Any pictures in the records below should be skipped; write out everything else exactly.

--------

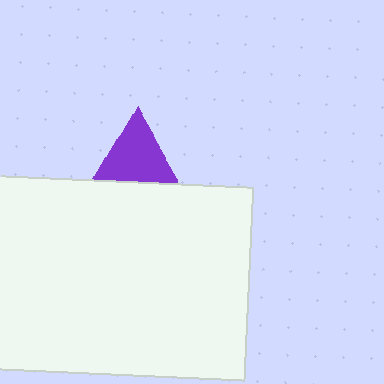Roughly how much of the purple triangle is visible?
A small part of it is visible (roughly 44%).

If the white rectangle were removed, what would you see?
You would see the complete purple triangle.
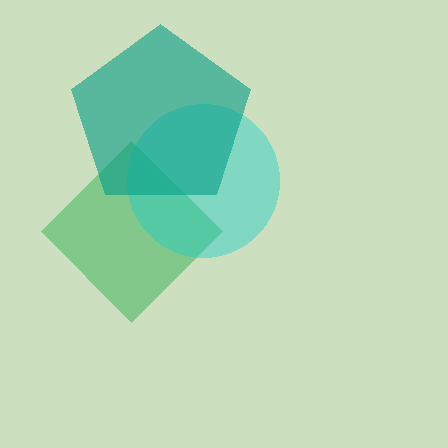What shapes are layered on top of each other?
The layered shapes are: a green diamond, a cyan circle, a teal pentagon.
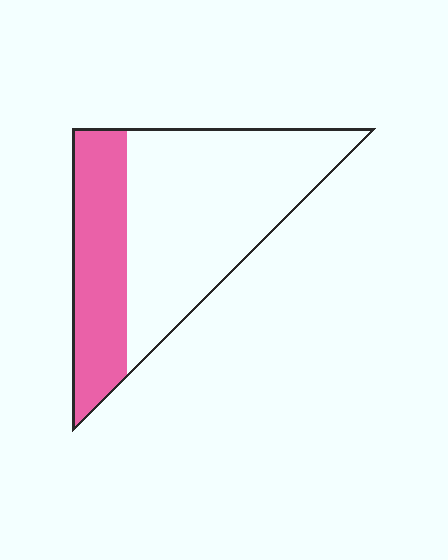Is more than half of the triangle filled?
No.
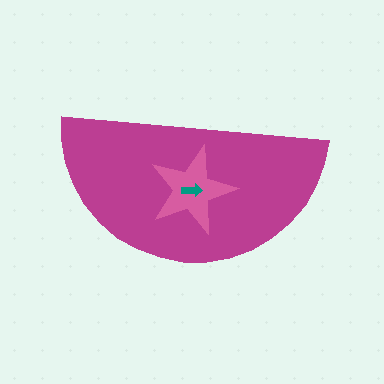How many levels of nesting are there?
3.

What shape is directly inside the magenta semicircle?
The pink star.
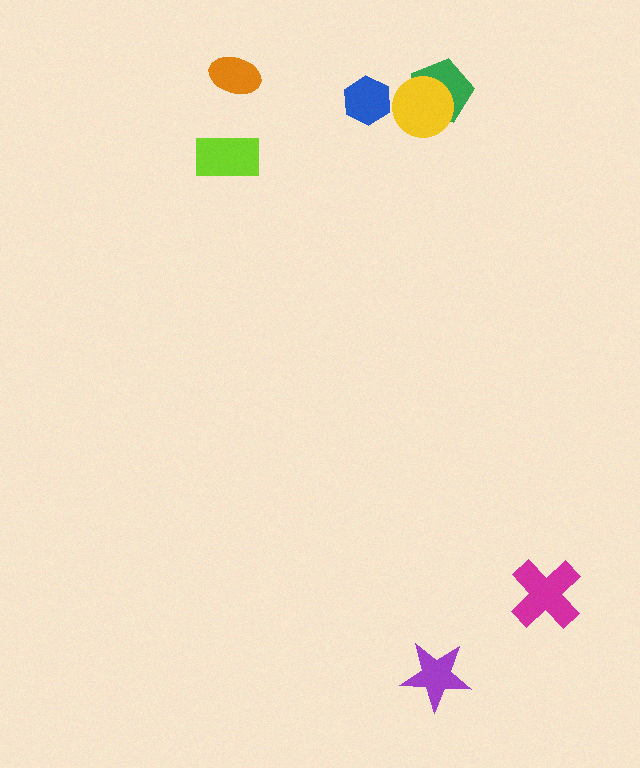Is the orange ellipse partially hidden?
No, no other shape covers it.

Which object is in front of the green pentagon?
The yellow circle is in front of the green pentagon.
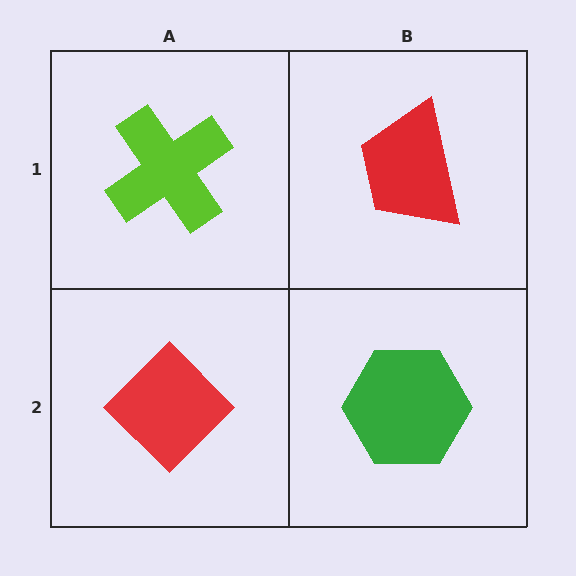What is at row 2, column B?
A green hexagon.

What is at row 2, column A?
A red diamond.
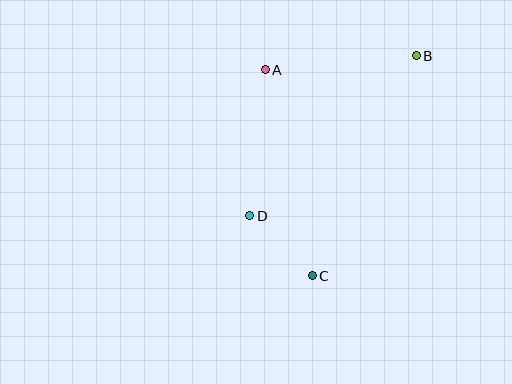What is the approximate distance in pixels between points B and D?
The distance between B and D is approximately 231 pixels.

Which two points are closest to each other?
Points C and D are closest to each other.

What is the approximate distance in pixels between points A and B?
The distance between A and B is approximately 152 pixels.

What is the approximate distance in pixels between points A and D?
The distance between A and D is approximately 147 pixels.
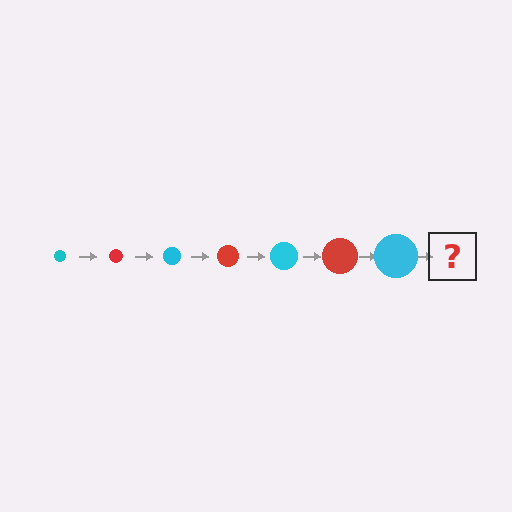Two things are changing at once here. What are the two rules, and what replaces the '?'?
The two rules are that the circle grows larger each step and the color cycles through cyan and red. The '?' should be a red circle, larger than the previous one.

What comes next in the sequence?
The next element should be a red circle, larger than the previous one.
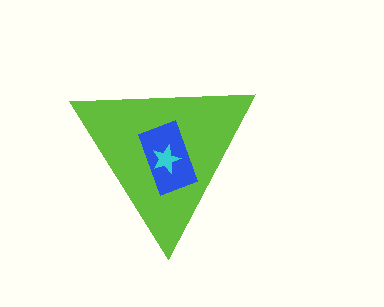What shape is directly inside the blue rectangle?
The cyan star.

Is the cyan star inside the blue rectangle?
Yes.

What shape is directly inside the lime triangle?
The blue rectangle.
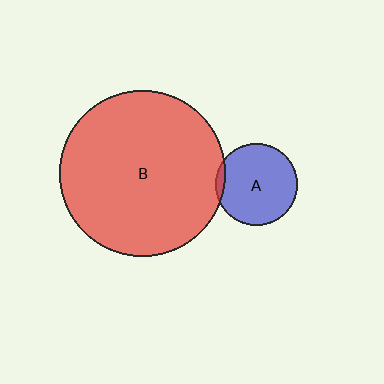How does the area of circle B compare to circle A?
Approximately 4.2 times.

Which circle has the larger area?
Circle B (red).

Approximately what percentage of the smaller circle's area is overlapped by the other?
Approximately 5%.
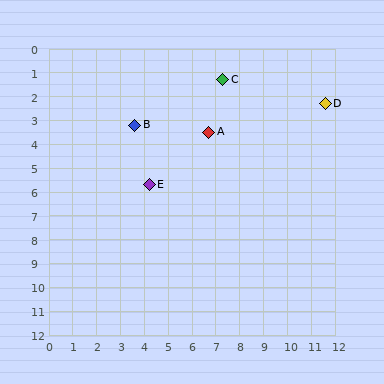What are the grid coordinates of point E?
Point E is at approximately (4.2, 5.7).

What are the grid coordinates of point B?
Point B is at approximately (3.6, 3.2).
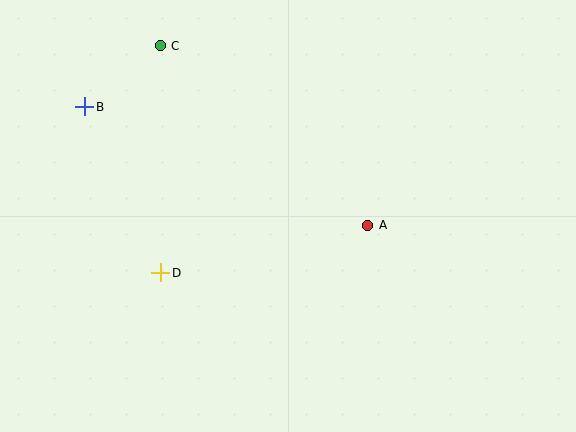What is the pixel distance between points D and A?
The distance between D and A is 213 pixels.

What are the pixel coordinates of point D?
Point D is at (161, 273).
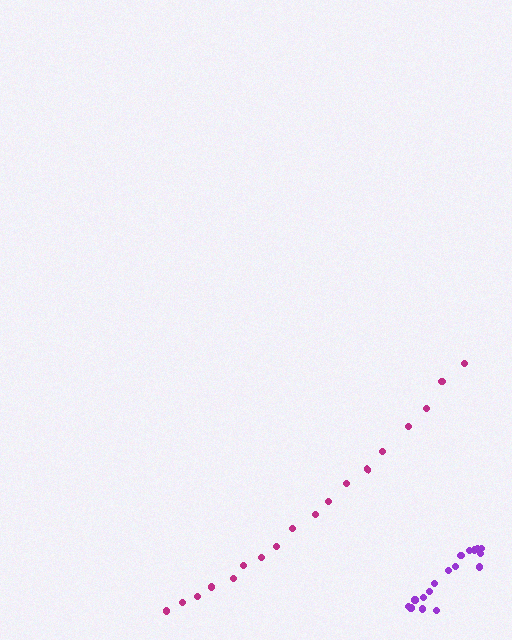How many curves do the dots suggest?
There are 2 distinct paths.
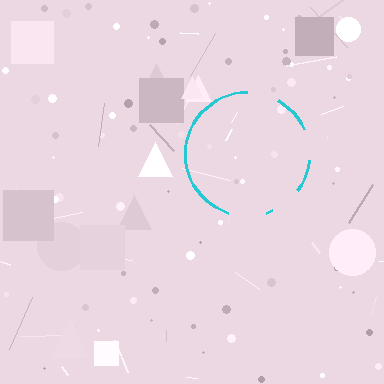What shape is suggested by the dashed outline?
The dashed outline suggests a circle.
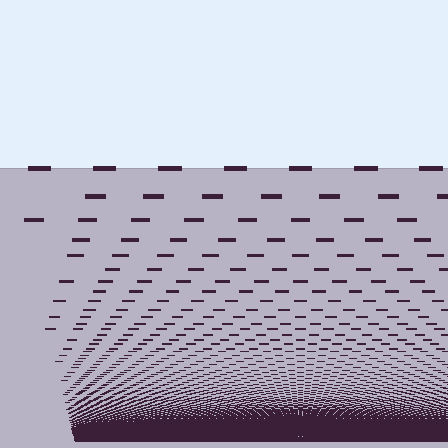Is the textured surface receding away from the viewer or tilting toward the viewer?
The surface appears to tilt toward the viewer. Texture elements get larger and sparser toward the top.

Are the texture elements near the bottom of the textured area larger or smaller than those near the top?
Smaller. The gradient is inverted — elements near the bottom are smaller and denser.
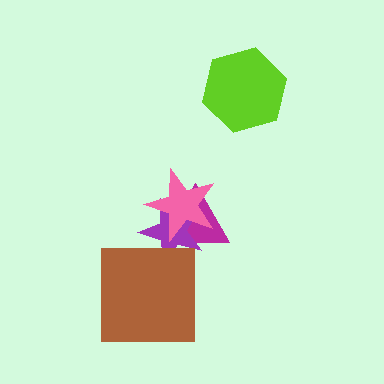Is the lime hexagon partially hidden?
No, no other shape covers it.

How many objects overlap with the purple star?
3 objects overlap with the purple star.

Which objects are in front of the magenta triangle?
2 objects cover part of the magenta triangle: the purple star and the pink star.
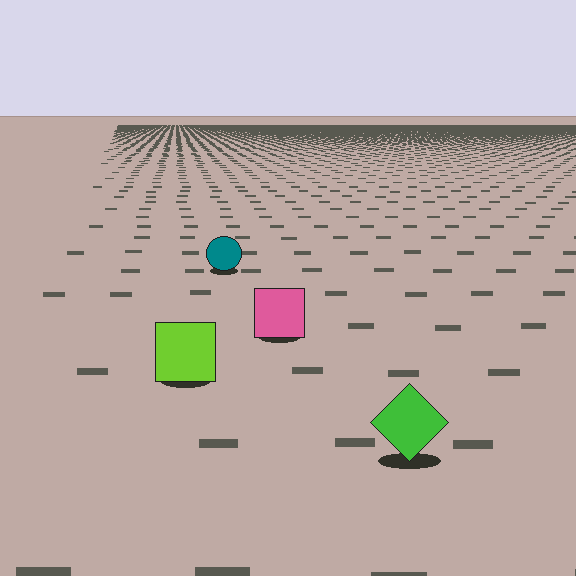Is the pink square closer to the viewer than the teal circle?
Yes. The pink square is closer — you can tell from the texture gradient: the ground texture is coarser near it.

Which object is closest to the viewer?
The green diamond is closest. The texture marks near it are larger and more spread out.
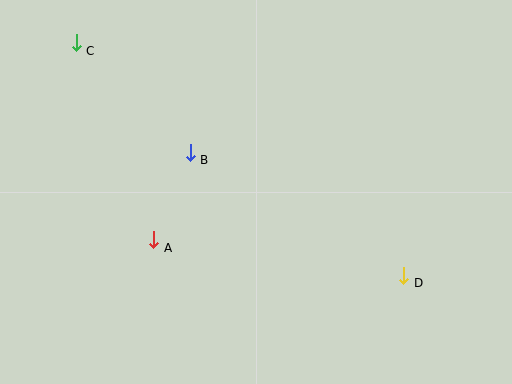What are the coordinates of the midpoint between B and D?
The midpoint between B and D is at (297, 222).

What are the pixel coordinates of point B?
Point B is at (190, 160).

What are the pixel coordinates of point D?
Point D is at (404, 283).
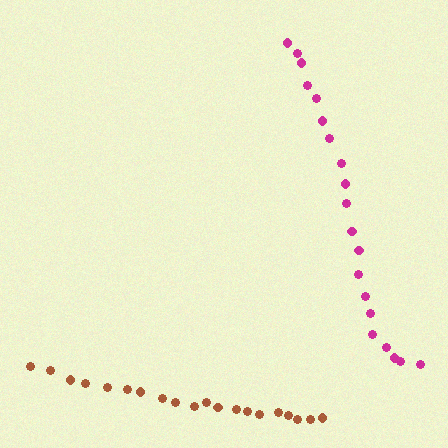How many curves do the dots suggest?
There are 2 distinct paths.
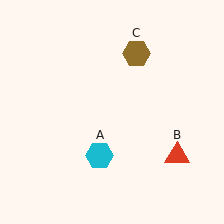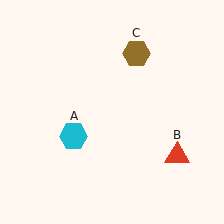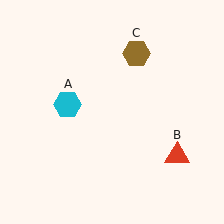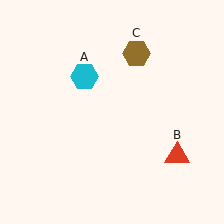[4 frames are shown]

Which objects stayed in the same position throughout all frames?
Red triangle (object B) and brown hexagon (object C) remained stationary.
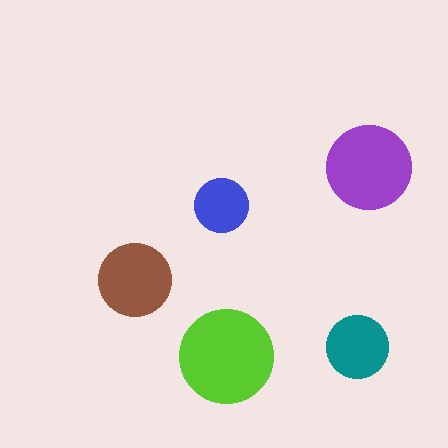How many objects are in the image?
There are 5 objects in the image.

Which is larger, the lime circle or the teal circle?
The lime one.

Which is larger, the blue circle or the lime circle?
The lime one.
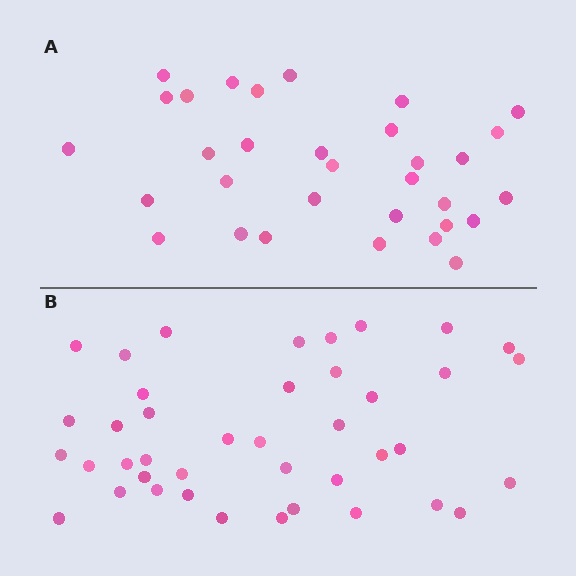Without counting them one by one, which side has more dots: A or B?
Region B (the bottom region) has more dots.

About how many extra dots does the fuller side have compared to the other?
Region B has roughly 8 or so more dots than region A.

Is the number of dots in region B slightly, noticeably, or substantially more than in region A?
Region B has noticeably more, but not dramatically so. The ratio is roughly 1.3 to 1.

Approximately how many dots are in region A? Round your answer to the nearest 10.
About 30 dots. (The exact count is 32, which rounds to 30.)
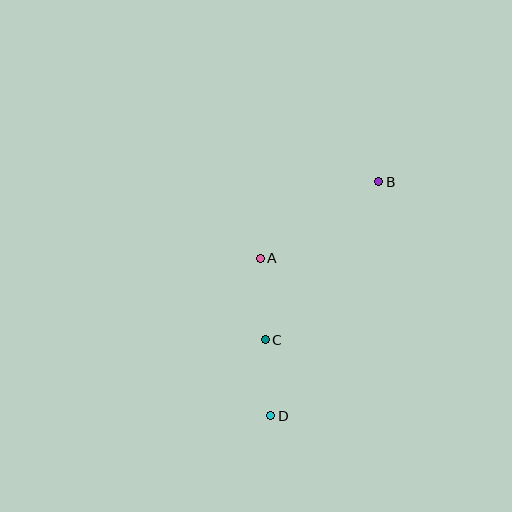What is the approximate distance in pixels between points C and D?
The distance between C and D is approximately 76 pixels.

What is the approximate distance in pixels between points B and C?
The distance between B and C is approximately 194 pixels.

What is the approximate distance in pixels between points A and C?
The distance between A and C is approximately 82 pixels.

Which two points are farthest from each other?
Points B and D are farthest from each other.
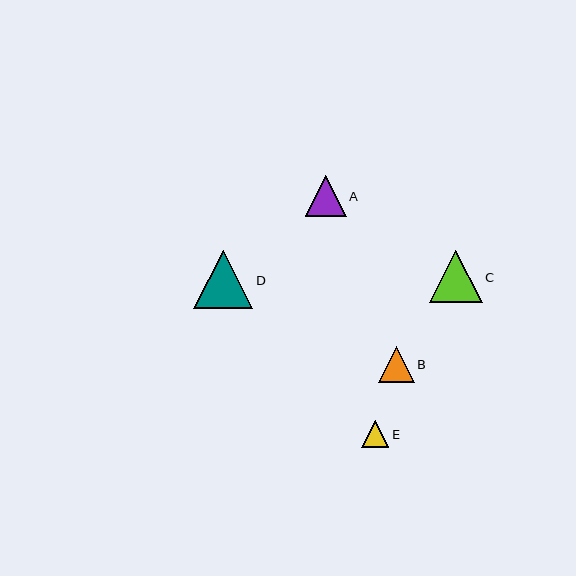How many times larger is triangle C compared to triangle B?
Triangle C is approximately 1.5 times the size of triangle B.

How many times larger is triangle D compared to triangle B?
Triangle D is approximately 1.6 times the size of triangle B.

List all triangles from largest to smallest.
From largest to smallest: D, C, A, B, E.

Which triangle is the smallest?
Triangle E is the smallest with a size of approximately 27 pixels.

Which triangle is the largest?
Triangle D is the largest with a size of approximately 59 pixels.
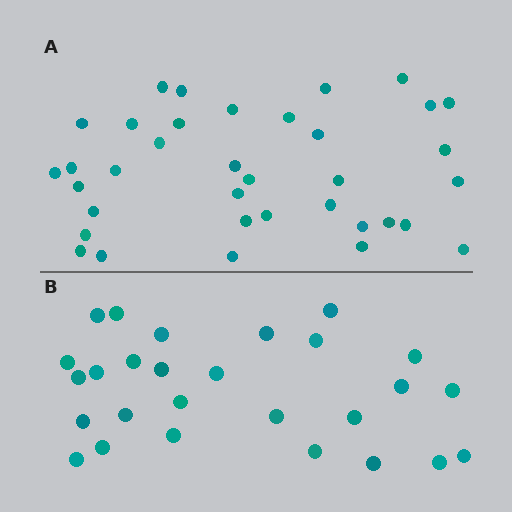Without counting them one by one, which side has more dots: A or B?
Region A (the top region) has more dots.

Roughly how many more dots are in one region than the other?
Region A has roughly 8 or so more dots than region B.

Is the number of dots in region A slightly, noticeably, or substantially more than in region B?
Region A has noticeably more, but not dramatically so. The ratio is roughly 1.3 to 1.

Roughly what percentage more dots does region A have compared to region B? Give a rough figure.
About 35% more.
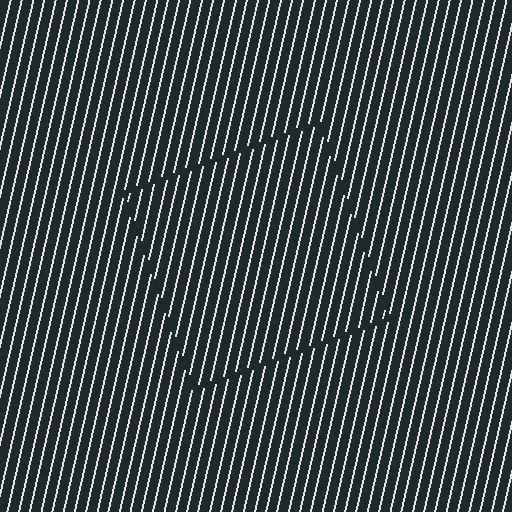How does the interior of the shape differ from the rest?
The interior of the shape contains the same grating, shifted by half a period — the contour is defined by the phase discontinuity where line-ends from the inner and outer gratings abut.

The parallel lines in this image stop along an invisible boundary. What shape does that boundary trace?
An illusory square. The interior of the shape contains the same grating, shifted by half a period — the contour is defined by the phase discontinuity where line-ends from the inner and outer gratings abut.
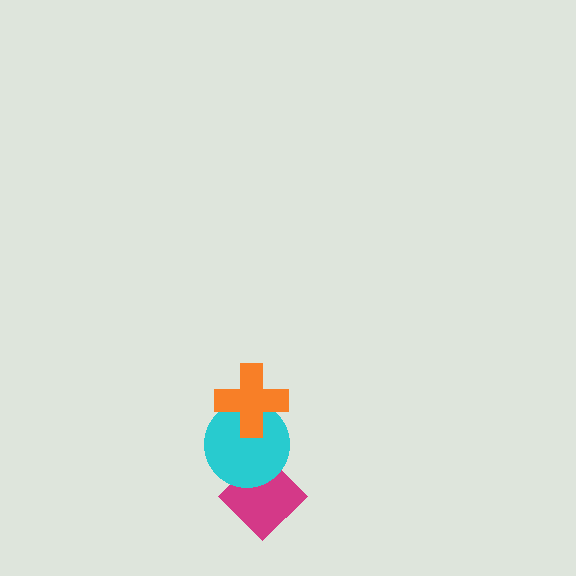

--------

» Output of the exercise:
Roughly how much of the purple triangle is visible?
A small part of it is visible (roughly 44%).

If the white rectangle were removed, what would you see?
You would see the complete purple triangle.
What shapes are layered on top of each other?
The layered shapes are: a green diamond, a cyan circle, a teal pentagon.
Is more than half of the triangle filled?
No.
How many levels of nesting are there?
3.

What shape is directly inside the magenta semicircle?
The pink star.
Is the orange ellipse partially hidden?
No, no other shape covers it.

Which object is in front of the green pentagon?
The yellow circle is in front of the green pentagon.
What is at row 2, column B?
A green hexagon.

What is at row 2, column A?
A red diamond.
What is the approximate distance in pixels between points B and D?
The distance between B and D is approximately 231 pixels.

Which two points are closest to each other?
Points C and D are closest to each other.

What is the approximate distance in pixels between points A and B?
The distance between A and B is approximately 152 pixels.

What is the approximate distance in pixels between points A and D?
The distance between A and D is approximately 147 pixels.
Two things are changing at once here. What are the two rules, and what replaces the '?'?
The two rules are that the circle grows larger each step and the color cycles through cyan and red. The '?' should be a red circle, larger than the previous one.

What comes next in the sequence?
The next element should be a red circle, larger than the previous one.
What shape is directly inside the blue rectangle?
The cyan star.

Is the cyan star inside the blue rectangle?
Yes.

What shape is directly inside the lime triangle?
The blue rectangle.
How does the area of circle B compare to circle A?
Approximately 4.2 times.

Which circle has the larger area?
Circle B (red).

Approximately what percentage of the smaller circle's area is overlapped by the other?
Approximately 5%.
What are the grid coordinates of point E?
Point E is at approximately (4.2, 5.7).

What are the grid coordinates of point B?
Point B is at approximately (3.6, 3.2).
What is the pixel distance between points D and A?
The distance between D and A is 213 pixels.

What are the pixel coordinates of point D?
Point D is at (161, 273).
How many curves do the dots suggest?
There are 2 distinct paths.
What shape is suggested by the dashed outline?
The dashed outline suggests a circle.
Is the textured surface receding away from the viewer or tilting toward the viewer?
The surface appears to tilt toward the viewer. Texture elements get larger and sparser toward the top.

Are the texture elements near the bottom of the textured area larger or smaller than those near the top?
Smaller. The gradient is inverted — elements near the bottom are smaller and denser.
Is the lime hexagon partially hidden?
No, no other shape covers it.

How many objects overlap with the purple star?
3 objects overlap with the purple star.

Which objects are in front of the magenta triangle?
2 objects cover part of the magenta triangle: the purple star and the pink star.
Is the pink square closer to the viewer than the teal circle?
Yes. The pink square is closer — you can tell from the texture gradient: the ground texture is coarser near it.

Which object is closest to the viewer?
The green diamond is closest. The texture marks near it are larger and more spread out.
What are the coordinates of the midpoint between B and D?
The midpoint between B and D is at (297, 222).

What are the pixel coordinates of point B?
Point B is at (190, 160).

What are the pixel coordinates of point D?
Point D is at (404, 283).
How many curves do the dots suggest?
There are 2 distinct paths.
[4 frames are shown]

Which objects stayed in the same position throughout all frames?
Red triangle (object B) and brown hexagon (object C) remained stationary.
How many objects are in the image?
There are 5 objects in the image.

Which is larger, the lime circle or the teal circle?
The lime one.

Which is larger, the blue circle or the lime circle?
The lime one.
Without counting them one by one, which side has more dots: A or B?
Region B (the bottom region) has more dots.

About how many extra dots does the fuller side have compared to the other?
Region B has roughly 8 or so more dots than region A.

Is the number of dots in region B slightly, noticeably, or substantially more than in region A?
Region B has noticeably more, but not dramatically so. The ratio is roughly 1.3 to 1.

Approximately how many dots are in region A? Round your answer to the nearest 10.
About 30 dots. (The exact count is 32, which rounds to 30.)
What is the approximate distance in pixels between points C and D?
The distance between C and D is approximately 76 pixels.

What is the approximate distance in pixels between points B and C?
The distance between B and C is approximately 194 pixels.

What is the approximate distance in pixels between points A and C?
The distance between A and C is approximately 82 pixels.

Which two points are farthest from each other?
Points B and D are farthest from each other.
How many times larger is triangle C compared to triangle B?
Triangle C is approximately 1.5 times the size of triangle B.

How many times larger is triangle D compared to triangle B?
Triangle D is approximately 1.6 times the size of triangle B.

List all triangles from largest to smallest.
From largest to smallest: D, C, A, B, E.

Which triangle is the smallest?
Triangle E is the smallest with a size of approximately 27 pixels.

Which triangle is the largest?
Triangle D is the largest with a size of approximately 59 pixels.
Without counting them one by one, which side has more dots: A or B?
Region A (the top region) has more dots.

Roughly how many more dots are in one region than the other?
Region A has roughly 8 or so more dots than region B.

Is the number of dots in region A slightly, noticeably, or substantially more than in region B?
Region A has noticeably more, but not dramatically so. The ratio is roughly 1.3 to 1.

Roughly what percentage more dots does region A have compared to region B? Give a rough figure.
About 35% more.
How does the interior of the shape differ from the rest?
The interior of the shape contains the same grating, shifted by half a period — the contour is defined by the phase discontinuity where line-ends from the inner and outer gratings abut.

The parallel lines in this image stop along an invisible boundary. What shape does that boundary trace?
An illusory square. The interior of the shape contains the same grating, shifted by half a period — the contour is defined by the phase discontinuity where line-ends from the inner and outer gratings abut.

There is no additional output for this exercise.